### Exercise aim
Without any pictures, restate the lines from the one containing "How many groups of similar items are there?" to the one containing "What is the large shape?", word for word, ends included.

### Dataset records
────────────────
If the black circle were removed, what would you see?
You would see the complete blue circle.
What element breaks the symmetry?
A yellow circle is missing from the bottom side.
────────────────
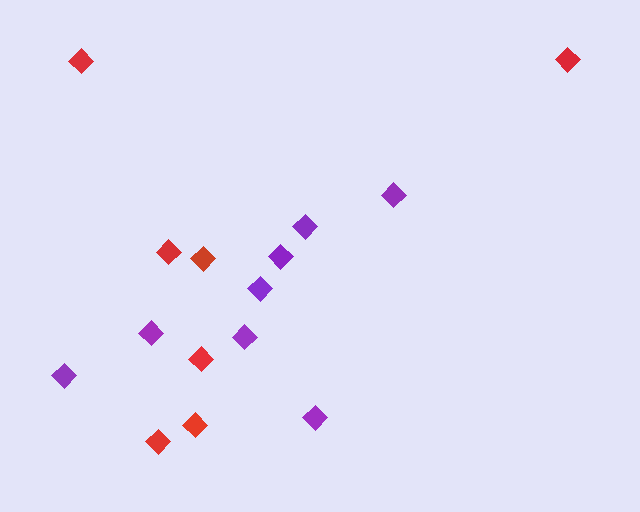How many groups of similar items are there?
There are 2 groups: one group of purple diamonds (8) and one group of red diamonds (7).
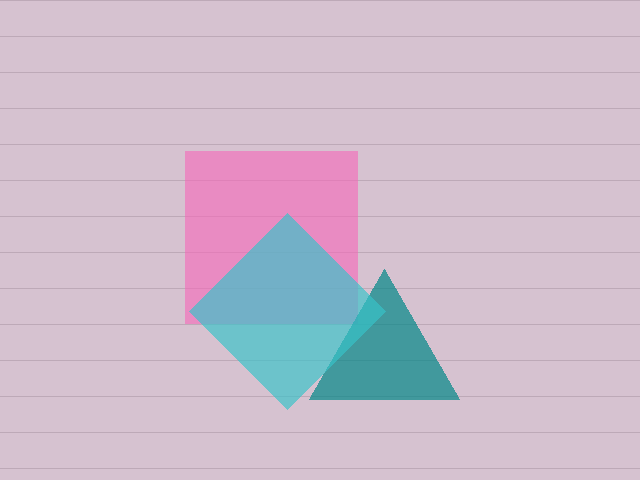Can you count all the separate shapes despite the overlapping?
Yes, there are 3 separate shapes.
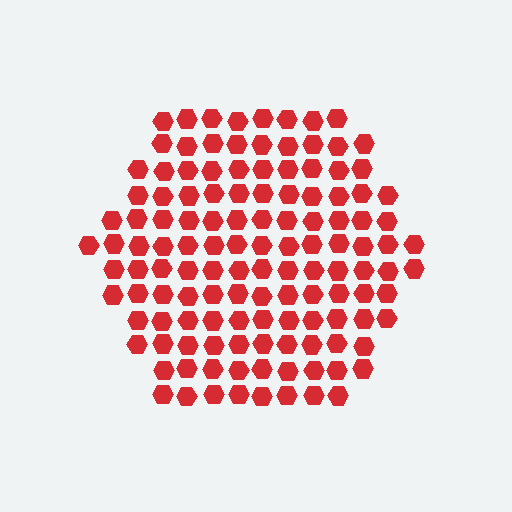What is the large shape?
────────────────
### Solution for this exercise
How many groups of similar items are there?
There are 2 groups: one group of purple diamonds (8) and one group of red diamonds (7).
Can you count all the separate shapes despite the overlapping?
Yes, there are 3 separate shapes.
What is the large shape?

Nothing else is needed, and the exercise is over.